● **WORK TO DO**
Repeat exactly the lines from the one containing "Which object is in front of the red star?" through the one containing "Is there a boundary visible in this image?", both lines included, please, without any other lines.

Synthetic figure question data:
——
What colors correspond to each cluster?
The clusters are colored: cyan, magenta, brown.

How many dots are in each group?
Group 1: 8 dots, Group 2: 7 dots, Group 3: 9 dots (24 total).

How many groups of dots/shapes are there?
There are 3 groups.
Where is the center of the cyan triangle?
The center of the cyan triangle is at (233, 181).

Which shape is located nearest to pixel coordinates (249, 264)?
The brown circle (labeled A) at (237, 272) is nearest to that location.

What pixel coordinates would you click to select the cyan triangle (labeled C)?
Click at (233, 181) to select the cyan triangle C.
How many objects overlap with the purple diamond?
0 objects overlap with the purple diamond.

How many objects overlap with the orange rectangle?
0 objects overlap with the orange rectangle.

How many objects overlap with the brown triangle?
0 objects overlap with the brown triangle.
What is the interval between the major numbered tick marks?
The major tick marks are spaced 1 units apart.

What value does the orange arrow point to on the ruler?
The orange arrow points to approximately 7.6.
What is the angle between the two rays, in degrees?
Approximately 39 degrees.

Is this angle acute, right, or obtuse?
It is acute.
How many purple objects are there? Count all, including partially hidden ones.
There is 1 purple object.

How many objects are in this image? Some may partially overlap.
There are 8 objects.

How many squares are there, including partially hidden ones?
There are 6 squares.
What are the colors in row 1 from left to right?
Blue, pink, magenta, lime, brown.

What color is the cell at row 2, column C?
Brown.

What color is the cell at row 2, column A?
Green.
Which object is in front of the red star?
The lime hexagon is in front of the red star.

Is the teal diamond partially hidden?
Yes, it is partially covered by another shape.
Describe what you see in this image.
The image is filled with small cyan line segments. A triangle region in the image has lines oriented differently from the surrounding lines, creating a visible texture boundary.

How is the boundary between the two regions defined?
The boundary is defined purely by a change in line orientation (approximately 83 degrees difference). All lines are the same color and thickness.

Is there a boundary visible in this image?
——
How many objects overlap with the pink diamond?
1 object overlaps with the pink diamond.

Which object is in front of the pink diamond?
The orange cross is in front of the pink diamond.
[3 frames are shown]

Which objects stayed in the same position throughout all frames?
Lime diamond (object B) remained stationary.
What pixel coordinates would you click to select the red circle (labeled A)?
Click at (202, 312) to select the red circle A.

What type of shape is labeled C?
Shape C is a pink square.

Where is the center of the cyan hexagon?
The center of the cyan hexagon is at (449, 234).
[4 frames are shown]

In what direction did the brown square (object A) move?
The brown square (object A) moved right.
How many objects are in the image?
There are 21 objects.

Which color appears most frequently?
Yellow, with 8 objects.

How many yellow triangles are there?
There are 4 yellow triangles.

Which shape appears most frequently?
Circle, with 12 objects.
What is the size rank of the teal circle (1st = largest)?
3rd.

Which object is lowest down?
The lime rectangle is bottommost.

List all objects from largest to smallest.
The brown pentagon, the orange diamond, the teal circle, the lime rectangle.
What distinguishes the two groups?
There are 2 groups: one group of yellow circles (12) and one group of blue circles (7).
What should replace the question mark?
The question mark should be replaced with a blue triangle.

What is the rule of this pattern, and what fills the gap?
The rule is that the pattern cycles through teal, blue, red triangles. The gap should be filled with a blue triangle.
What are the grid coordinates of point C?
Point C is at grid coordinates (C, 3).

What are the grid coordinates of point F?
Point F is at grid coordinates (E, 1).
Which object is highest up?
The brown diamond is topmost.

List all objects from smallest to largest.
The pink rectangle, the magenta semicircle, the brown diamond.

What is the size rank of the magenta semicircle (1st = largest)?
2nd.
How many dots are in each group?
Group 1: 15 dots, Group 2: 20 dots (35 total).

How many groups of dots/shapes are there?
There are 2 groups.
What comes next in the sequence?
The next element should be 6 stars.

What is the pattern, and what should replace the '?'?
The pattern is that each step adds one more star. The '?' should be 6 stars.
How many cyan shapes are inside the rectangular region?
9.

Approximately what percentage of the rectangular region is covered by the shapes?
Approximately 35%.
——
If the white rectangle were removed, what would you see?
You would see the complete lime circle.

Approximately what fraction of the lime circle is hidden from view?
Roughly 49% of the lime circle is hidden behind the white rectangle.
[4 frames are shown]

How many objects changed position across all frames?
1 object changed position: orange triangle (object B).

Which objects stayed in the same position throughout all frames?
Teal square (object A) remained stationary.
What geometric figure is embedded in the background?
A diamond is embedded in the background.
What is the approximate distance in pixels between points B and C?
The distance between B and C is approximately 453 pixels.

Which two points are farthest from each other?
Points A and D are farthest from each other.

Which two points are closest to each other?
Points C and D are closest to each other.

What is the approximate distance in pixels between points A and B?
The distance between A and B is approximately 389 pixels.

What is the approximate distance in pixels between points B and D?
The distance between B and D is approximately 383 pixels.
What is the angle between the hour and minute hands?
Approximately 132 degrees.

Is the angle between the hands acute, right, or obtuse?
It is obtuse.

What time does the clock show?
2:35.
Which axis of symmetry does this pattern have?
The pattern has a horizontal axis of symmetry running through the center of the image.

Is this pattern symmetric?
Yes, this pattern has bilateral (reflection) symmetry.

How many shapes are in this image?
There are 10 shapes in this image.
——
● **RIGHT ANSWER**
Which object is in front of the red star?
The lime hexagon is in front of the red star.

Is the teal diamond partially hidden?
Yes, it is partially covered by another shape.
Describe what you see in this image.
The image is filled with small cyan line segments. A triangle region in the image has lines oriented differently from the surrounding lines, creating a visible texture boundary.

How is the boundary between the two regions defined?
The boundary is defined purely by a change in line orientation (approximately 83 degrees difference). All lines are the same color and thickness.

Is there a boundary visible in this image?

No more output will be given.